→ **WHAT TO PRODUCE**: Skip every picture, then write out exactly the lines of the listing below from the line that contains "What is the" through the final line.

→ **RECORDED DATA**:
---+---

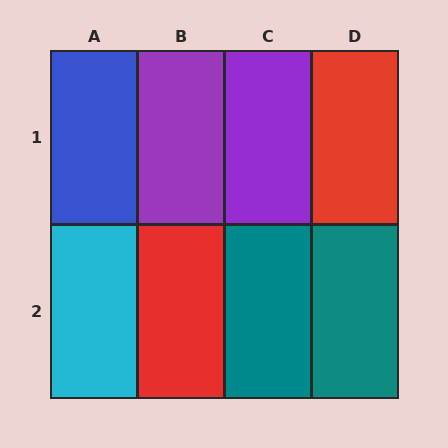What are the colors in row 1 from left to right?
Blue, purple, purple, red.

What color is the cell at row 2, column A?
Cyan.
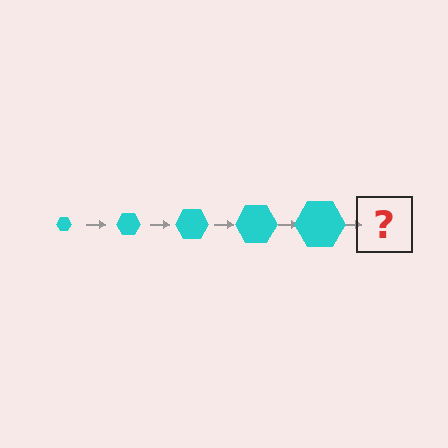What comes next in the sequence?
The next element should be a cyan hexagon, larger than the previous one.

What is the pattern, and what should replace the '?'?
The pattern is that the hexagon gets progressively larger each step. The '?' should be a cyan hexagon, larger than the previous one.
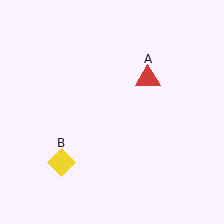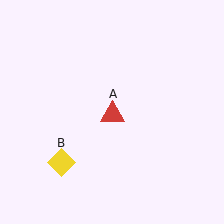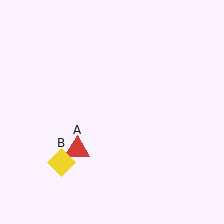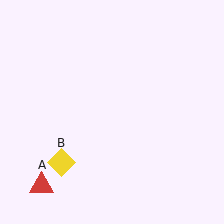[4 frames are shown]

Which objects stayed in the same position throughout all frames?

---+---

→ **RESULT FOR THIS TASK**:
What is the pattern, and what should replace the '?'?
The pattern is that the hexagon gets progressively larger each step. The '?' should be a cyan hexagon, larger than the previous one.
[4 frames are shown]

Which objects stayed in the same position throughout all frames?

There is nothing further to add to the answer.